_Task statement_
Can the lines below, from the one that holds "Based on the" to the very end, be echoed exactly, with both ends included and no pictures?

Records contained in a dataset:
(begin)

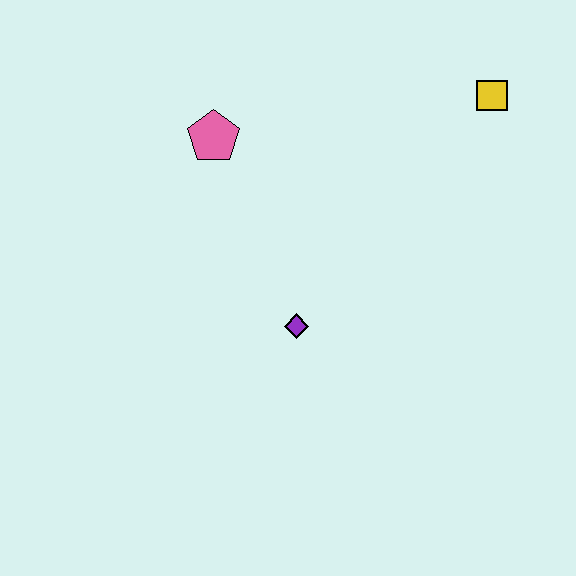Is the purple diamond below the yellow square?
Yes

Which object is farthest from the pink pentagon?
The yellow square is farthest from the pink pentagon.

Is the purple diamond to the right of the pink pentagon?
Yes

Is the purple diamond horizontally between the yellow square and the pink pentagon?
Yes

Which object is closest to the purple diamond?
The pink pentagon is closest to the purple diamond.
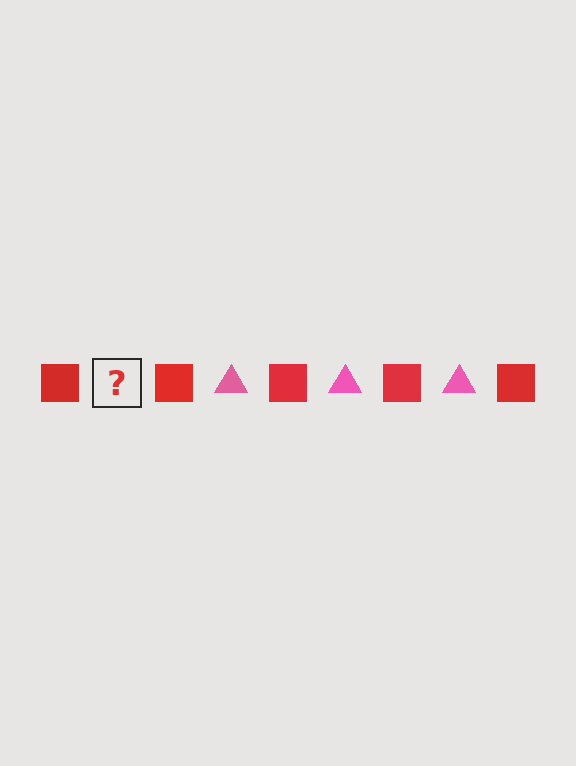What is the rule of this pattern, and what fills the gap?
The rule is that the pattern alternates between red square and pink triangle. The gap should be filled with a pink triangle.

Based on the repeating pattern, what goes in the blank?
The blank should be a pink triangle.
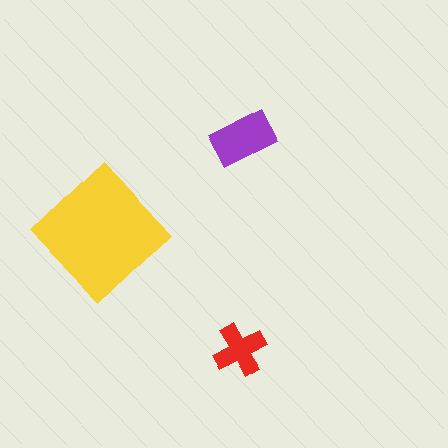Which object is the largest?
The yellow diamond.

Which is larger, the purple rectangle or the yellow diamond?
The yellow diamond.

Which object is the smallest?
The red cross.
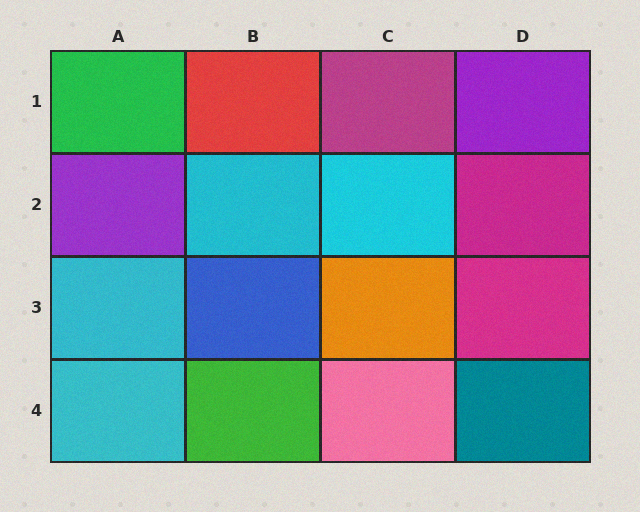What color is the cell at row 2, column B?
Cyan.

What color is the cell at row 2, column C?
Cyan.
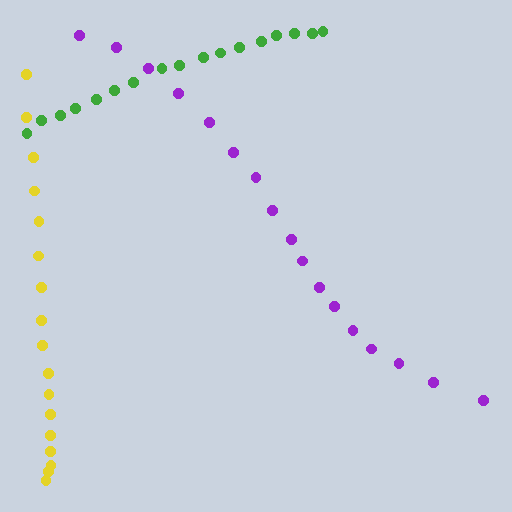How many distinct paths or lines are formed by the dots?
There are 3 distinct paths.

(end)

_Answer for the task_
Based on the repeating pattern, what goes in the blank?
The blank should be a pink triangle.
Which object is the largest?
The yellow diamond.

Which is larger, the purple rectangle or the yellow diamond?
The yellow diamond.

Which object is the smallest?
The red cross.
What color is the cell at row 2, column B?
Cyan.

What color is the cell at row 2, column C?
Cyan.
How many distinct paths or lines are formed by the dots?
There are 3 distinct paths.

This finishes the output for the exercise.